Start Entries
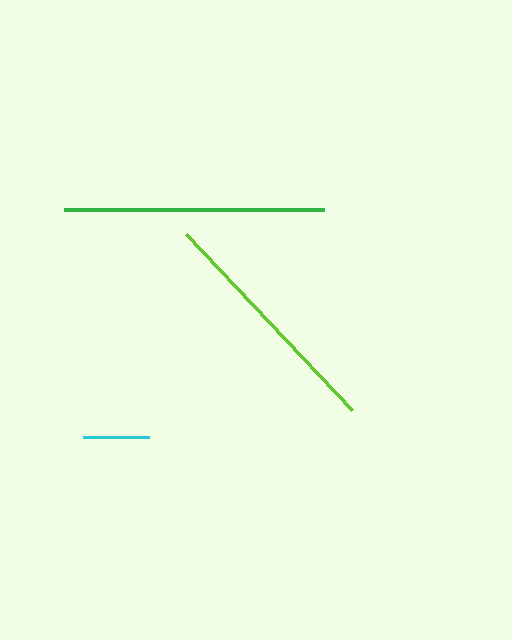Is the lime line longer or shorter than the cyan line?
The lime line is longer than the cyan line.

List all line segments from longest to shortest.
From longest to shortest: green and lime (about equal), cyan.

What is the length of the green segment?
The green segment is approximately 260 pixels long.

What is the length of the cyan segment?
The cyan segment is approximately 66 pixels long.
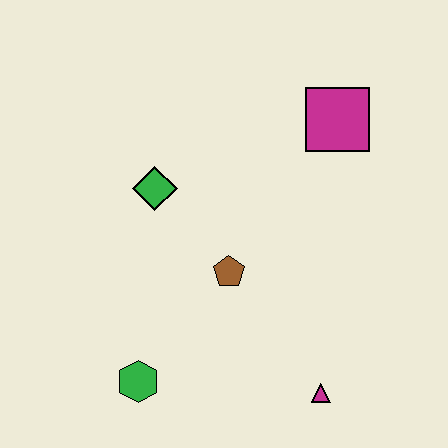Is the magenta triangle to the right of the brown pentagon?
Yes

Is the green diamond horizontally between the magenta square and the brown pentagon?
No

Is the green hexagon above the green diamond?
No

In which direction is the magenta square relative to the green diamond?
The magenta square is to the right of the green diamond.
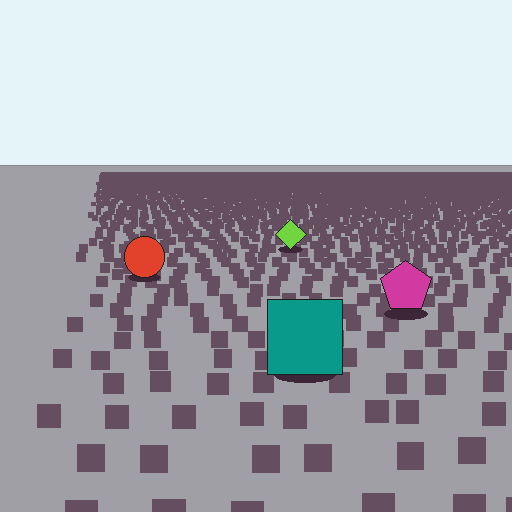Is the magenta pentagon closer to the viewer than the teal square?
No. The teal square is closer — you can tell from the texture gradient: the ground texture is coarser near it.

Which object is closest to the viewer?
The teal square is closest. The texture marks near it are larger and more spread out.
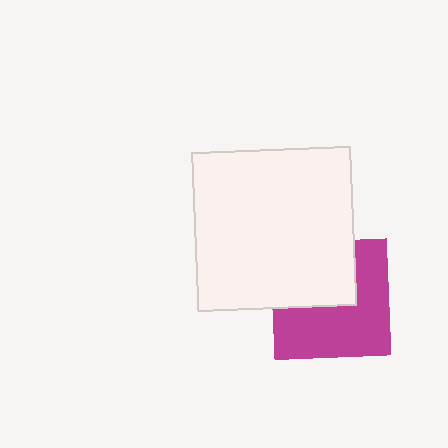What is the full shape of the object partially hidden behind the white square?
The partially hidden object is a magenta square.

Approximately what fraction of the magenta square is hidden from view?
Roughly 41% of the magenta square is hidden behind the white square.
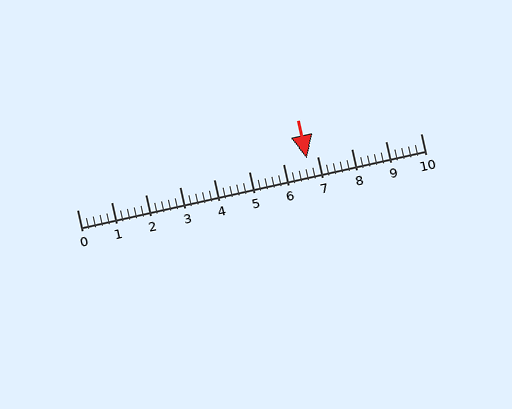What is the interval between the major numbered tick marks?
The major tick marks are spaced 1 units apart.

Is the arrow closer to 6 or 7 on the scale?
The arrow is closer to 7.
End Entries
▶ **The exercise**: All of the material above is to be copied exactly, except for its images.

▶ **The output**:
Is the lime line longer or shorter than the cyan line?
The lime line is longer than the cyan line.

List all line segments from longest to shortest.
From longest to shortest: green and lime (about equal), cyan.

What is the length of the green segment?
The green segment is approximately 260 pixels long.

What is the length of the cyan segment?
The cyan segment is approximately 66 pixels long.
Is the magenta triangle to the right of the brown pentagon?
Yes

Is the green diamond horizontally between the magenta square and the brown pentagon?
No

Is the green hexagon above the green diamond?
No

In which direction is the magenta square relative to the green diamond?
The magenta square is to the right of the green diamond.
Is the magenta pentagon closer to the viewer than the teal square?
No. The teal square is closer — you can tell from the texture gradient: the ground texture is coarser near it.

Which object is closest to the viewer?
The teal square is closest. The texture marks near it are larger and more spread out.
What is the full shape of the object partially hidden behind the white square?
The partially hidden object is a magenta square.

Approximately what fraction of the magenta square is hidden from view?
Roughly 41% of the magenta square is hidden behind the white square.
What is the interval between the major numbered tick marks?
The major tick marks are spaced 1 units apart.

Is the arrow closer to 6 or 7 on the scale?
The arrow is closer to 7.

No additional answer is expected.